#### [DIRECTIONS]
Please set down all the lines beneath this one exactly, without the pictures.

#### [RECORDS FOR THE TASK]
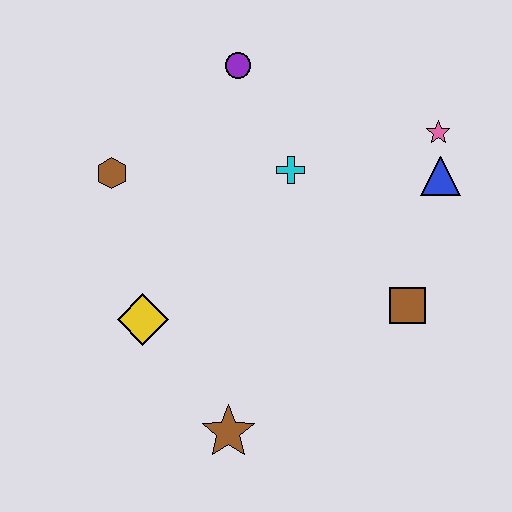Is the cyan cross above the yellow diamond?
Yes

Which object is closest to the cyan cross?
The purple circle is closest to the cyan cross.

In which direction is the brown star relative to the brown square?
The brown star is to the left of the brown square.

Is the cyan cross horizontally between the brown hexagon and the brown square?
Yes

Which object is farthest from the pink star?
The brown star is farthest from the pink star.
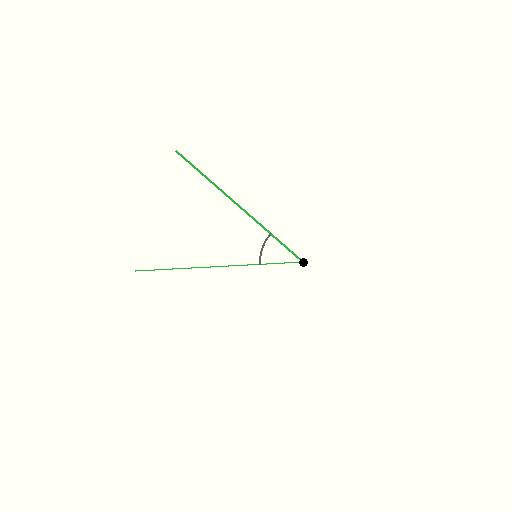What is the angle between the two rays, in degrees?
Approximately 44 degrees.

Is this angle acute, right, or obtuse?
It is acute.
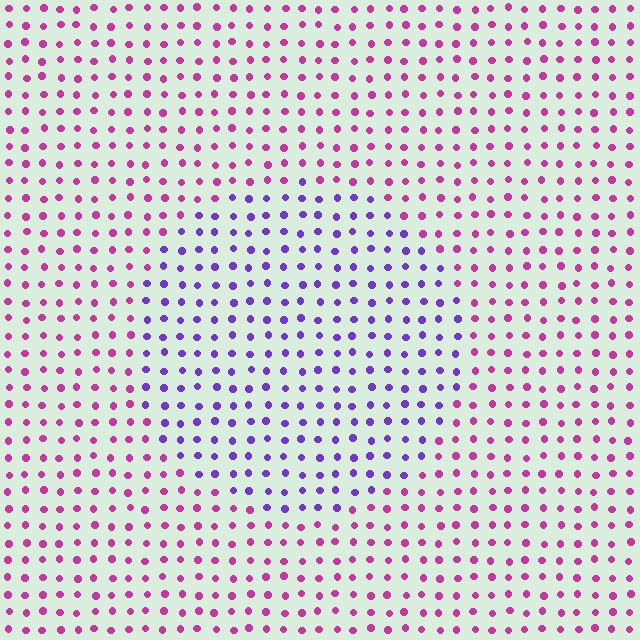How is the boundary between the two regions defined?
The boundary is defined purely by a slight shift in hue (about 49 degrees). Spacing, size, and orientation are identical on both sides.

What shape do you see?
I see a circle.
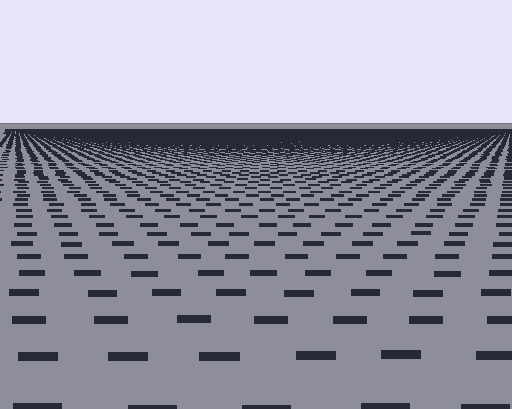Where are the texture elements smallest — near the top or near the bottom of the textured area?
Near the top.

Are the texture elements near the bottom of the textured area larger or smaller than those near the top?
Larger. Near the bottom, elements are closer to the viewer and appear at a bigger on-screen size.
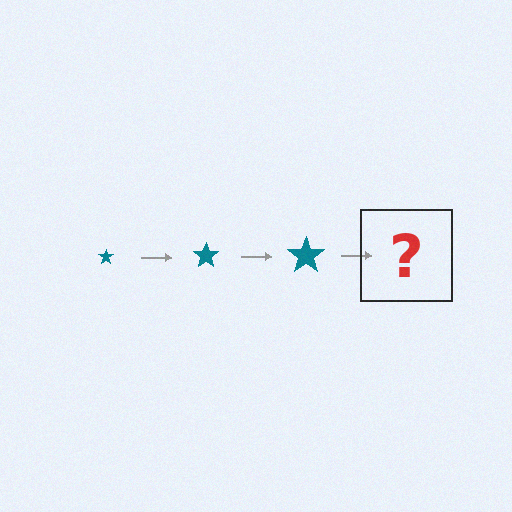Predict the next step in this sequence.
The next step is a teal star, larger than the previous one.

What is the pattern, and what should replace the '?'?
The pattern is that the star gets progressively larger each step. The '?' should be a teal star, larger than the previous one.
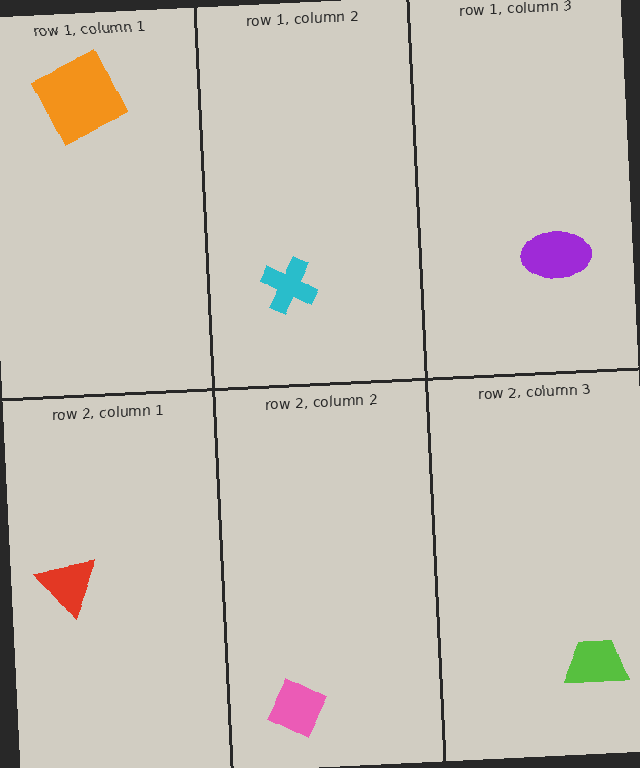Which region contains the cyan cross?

#### [SOLUTION FOR THIS PROBLEM]
Is the cyan cross above the yellow diamond?
Yes

Which object is closest to the cyan cross?
The purple circle is closest to the cyan cross.

In which direction is the brown star relative to the brown square?
The brown star is to the left of the brown square.

Is the cyan cross horizontally between the brown hexagon and the brown square?
Yes

Which object is farthest from the pink star?
The brown star is farthest from the pink star.
What is the angle between the two rays, in degrees?
Approximately 44 degrees.

Is this angle acute, right, or obtuse?
It is acute.
How is the boundary between the two regions defined?
The boundary is defined purely by a slight shift in hue (about 49 degrees). Spacing, size, and orientation are identical on both sides.

What shape do you see?
I see a circle.
Where are the texture elements smallest — near the top or near the bottom of the textured area?
Near the top.

Are the texture elements near the bottom of the textured area larger or smaller than those near the top?
Larger. Near the bottom, elements are closer to the viewer and appear at a bigger on-screen size.
Predict the next step in this sequence.
The next step is a teal star, larger than the previous one.

What is the pattern, and what should replace the '?'?
The pattern is that the star gets progressively larger each step. The '?' should be a teal star, larger than the previous one.
Which region contains the cyan cross?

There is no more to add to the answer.